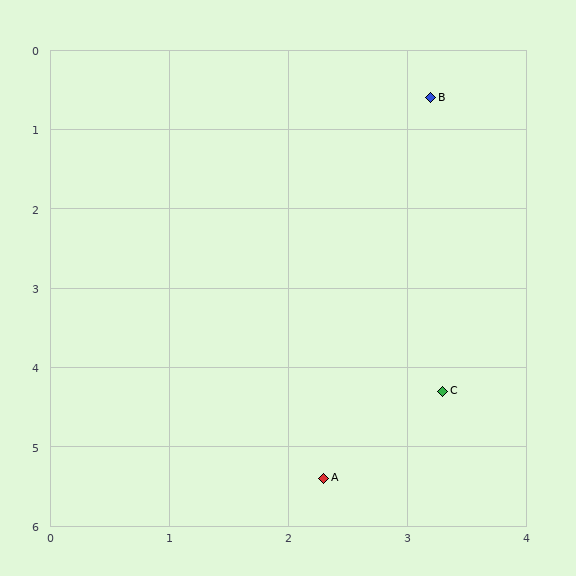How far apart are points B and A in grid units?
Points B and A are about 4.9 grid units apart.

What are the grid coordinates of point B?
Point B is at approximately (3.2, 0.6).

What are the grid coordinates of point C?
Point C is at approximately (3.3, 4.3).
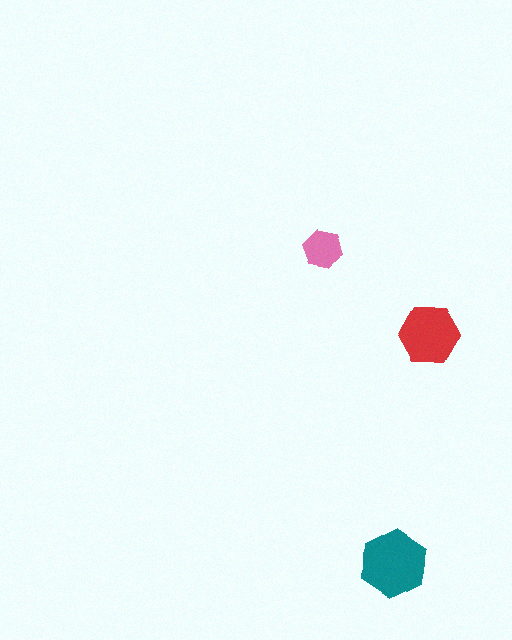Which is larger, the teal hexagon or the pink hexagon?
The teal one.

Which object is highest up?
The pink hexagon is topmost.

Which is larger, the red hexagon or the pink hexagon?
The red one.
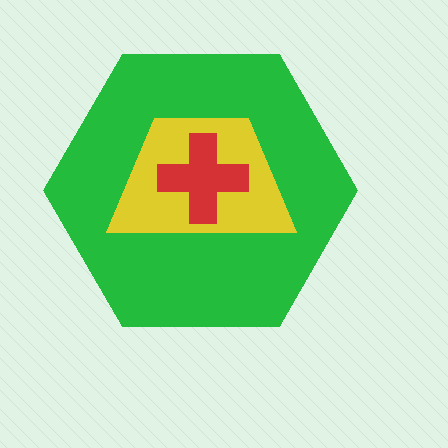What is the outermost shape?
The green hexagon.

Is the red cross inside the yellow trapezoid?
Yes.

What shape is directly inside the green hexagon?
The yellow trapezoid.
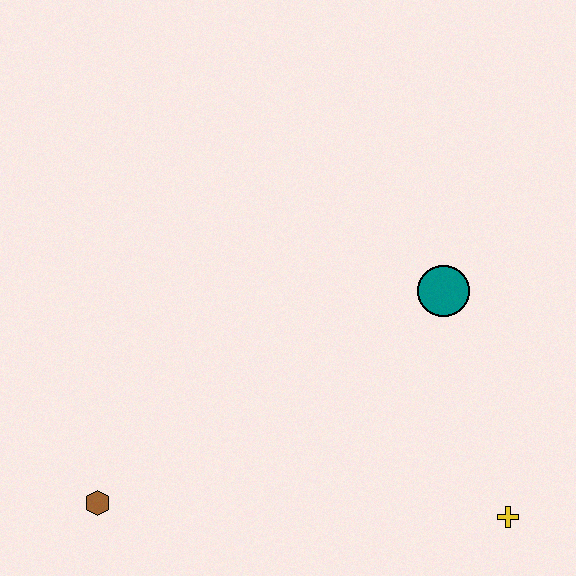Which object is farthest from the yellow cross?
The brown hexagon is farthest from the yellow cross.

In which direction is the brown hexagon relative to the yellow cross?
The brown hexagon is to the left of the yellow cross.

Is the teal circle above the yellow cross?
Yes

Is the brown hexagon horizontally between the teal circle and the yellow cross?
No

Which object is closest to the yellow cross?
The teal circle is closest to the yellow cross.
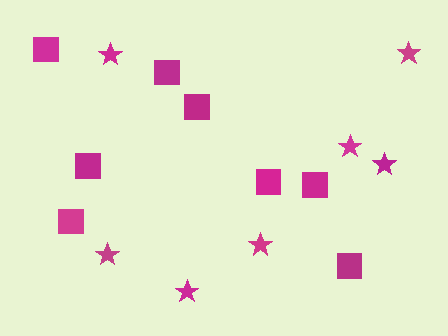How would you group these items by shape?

★ ★ ★ ★ ★ ★ ★

» **PROBLEM DESCRIPTION**:
Exactly the lines from the one with "Which object is closest to the yellow cross?" through the end of the listing above are to be repeated, with no pictures.

» **TASK RESPONSE**:
Which object is closest to the yellow cross?
The teal circle is closest to the yellow cross.
How would you group these items by shape?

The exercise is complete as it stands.